## Work request:
Output, word for word and without pictures, the lines from the one containing "Which segment has" through the final line of the listing below.

☆ ☆ ☆ ☆

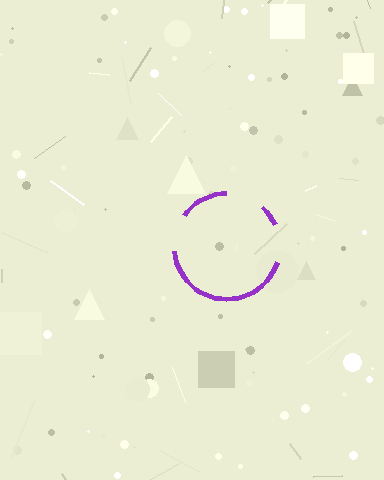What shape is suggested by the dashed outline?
The dashed outline suggests a circle.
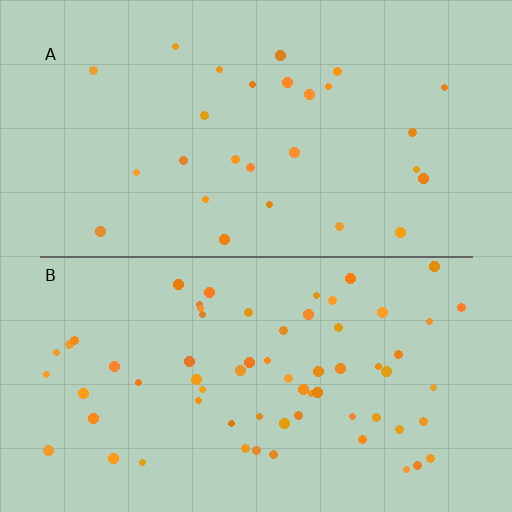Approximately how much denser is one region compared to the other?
Approximately 2.4× — region B over region A.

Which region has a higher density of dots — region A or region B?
B (the bottom).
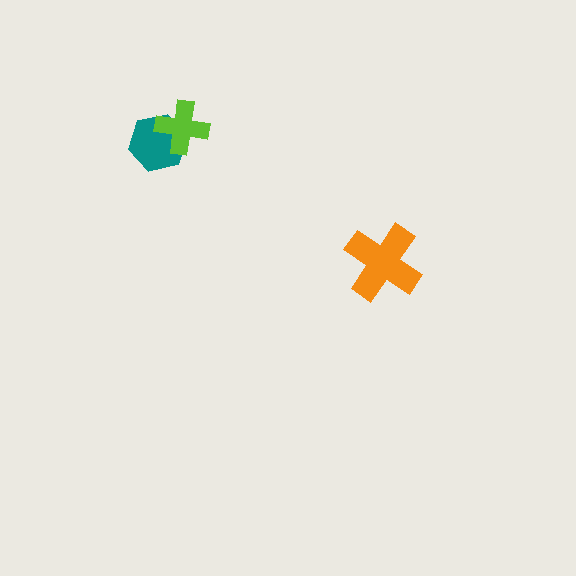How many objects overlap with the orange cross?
0 objects overlap with the orange cross.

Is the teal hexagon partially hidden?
Yes, it is partially covered by another shape.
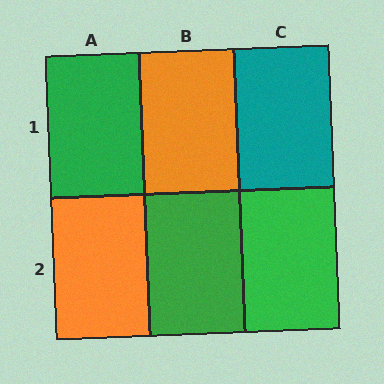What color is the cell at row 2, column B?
Green.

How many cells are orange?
2 cells are orange.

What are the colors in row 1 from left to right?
Green, orange, teal.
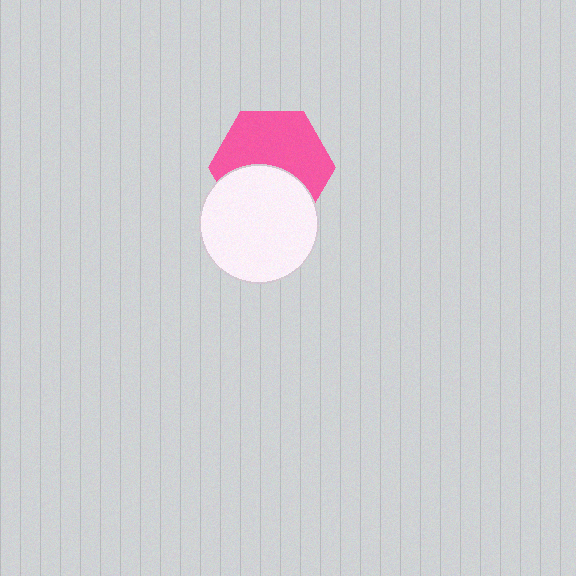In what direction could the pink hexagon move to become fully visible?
The pink hexagon could move up. That would shift it out from behind the white circle entirely.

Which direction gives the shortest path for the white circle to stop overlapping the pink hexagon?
Moving down gives the shortest separation.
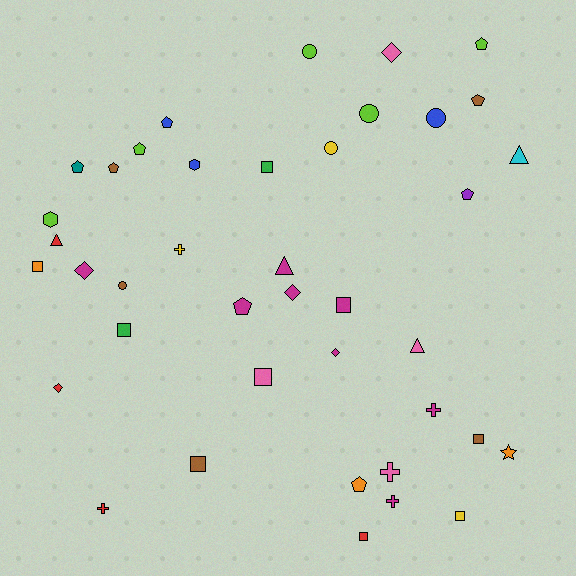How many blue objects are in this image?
There are 3 blue objects.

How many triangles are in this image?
There are 4 triangles.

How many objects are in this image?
There are 40 objects.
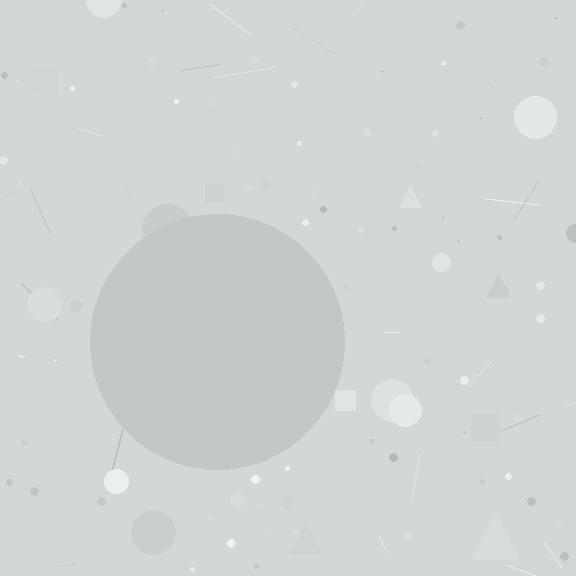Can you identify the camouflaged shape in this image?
The camouflaged shape is a circle.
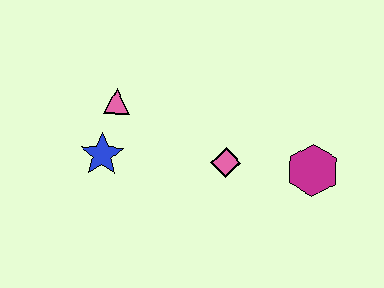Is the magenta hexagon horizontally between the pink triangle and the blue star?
No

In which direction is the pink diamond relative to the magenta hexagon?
The pink diamond is to the left of the magenta hexagon.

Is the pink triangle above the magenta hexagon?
Yes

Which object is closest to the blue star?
The pink triangle is closest to the blue star.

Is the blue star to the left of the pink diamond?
Yes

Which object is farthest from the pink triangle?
The magenta hexagon is farthest from the pink triangle.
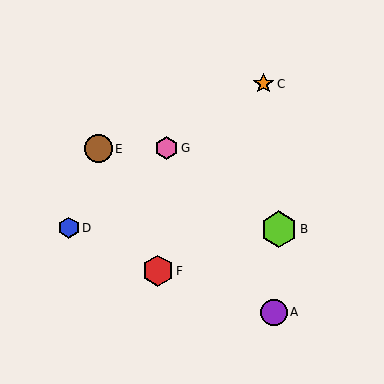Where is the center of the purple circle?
The center of the purple circle is at (274, 312).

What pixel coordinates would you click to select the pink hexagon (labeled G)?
Click at (166, 148) to select the pink hexagon G.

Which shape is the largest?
The lime hexagon (labeled B) is the largest.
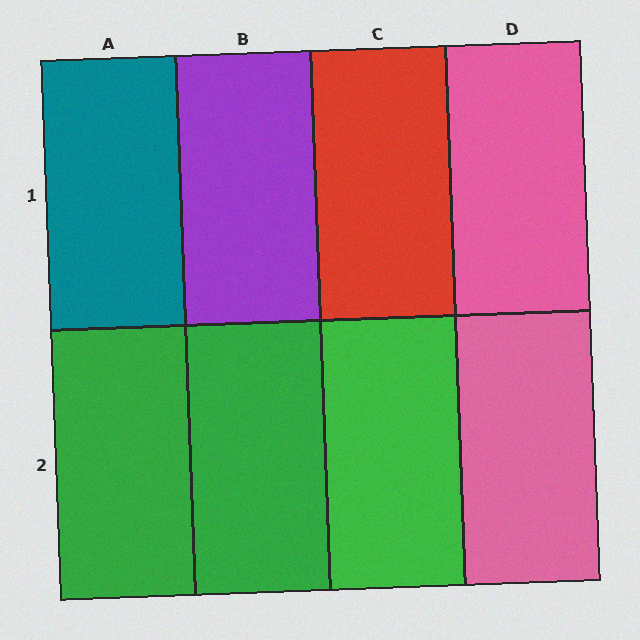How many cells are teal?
1 cell is teal.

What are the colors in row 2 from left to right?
Green, green, green, pink.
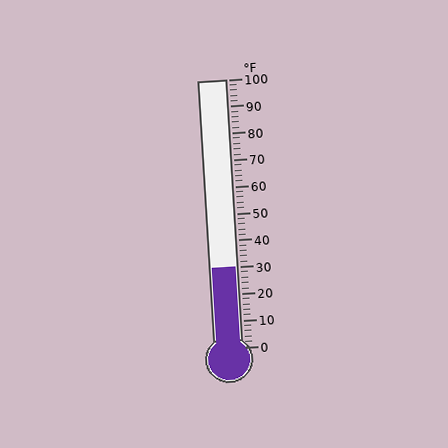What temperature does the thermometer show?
The thermometer shows approximately 30°F.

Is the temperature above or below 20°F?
The temperature is above 20°F.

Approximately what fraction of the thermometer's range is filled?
The thermometer is filled to approximately 30% of its range.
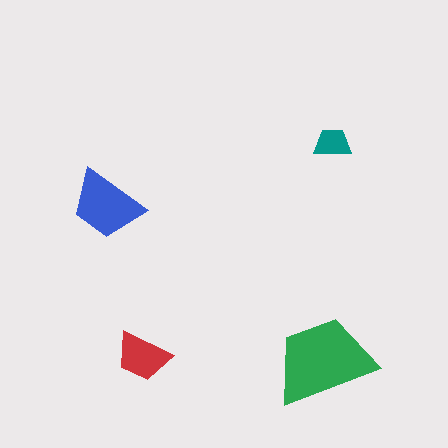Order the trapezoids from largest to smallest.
the green one, the blue one, the red one, the teal one.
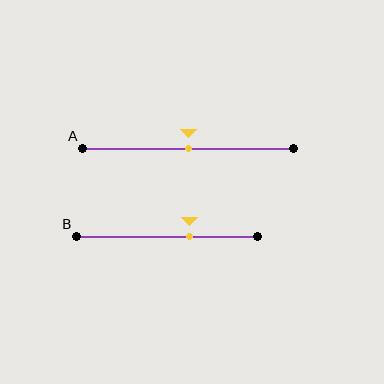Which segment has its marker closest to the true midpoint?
Segment A has its marker closest to the true midpoint.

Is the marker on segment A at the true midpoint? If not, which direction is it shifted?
Yes, the marker on segment A is at the true midpoint.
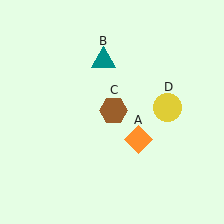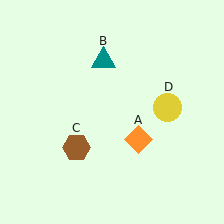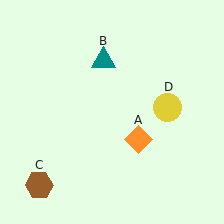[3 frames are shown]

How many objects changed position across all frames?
1 object changed position: brown hexagon (object C).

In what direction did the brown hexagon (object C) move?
The brown hexagon (object C) moved down and to the left.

☆ ☆ ☆ ☆

## Result for this task:
Which segment has its marker closest to the true midpoint?
Segment A has its marker closest to the true midpoint.

Is the marker on segment A at the true midpoint? If not, which direction is it shifted?
Yes, the marker on segment A is at the true midpoint.
[3 frames are shown]

How many objects changed position across all frames?
1 object changed position: brown hexagon (object C).

In what direction did the brown hexagon (object C) move?
The brown hexagon (object C) moved down and to the left.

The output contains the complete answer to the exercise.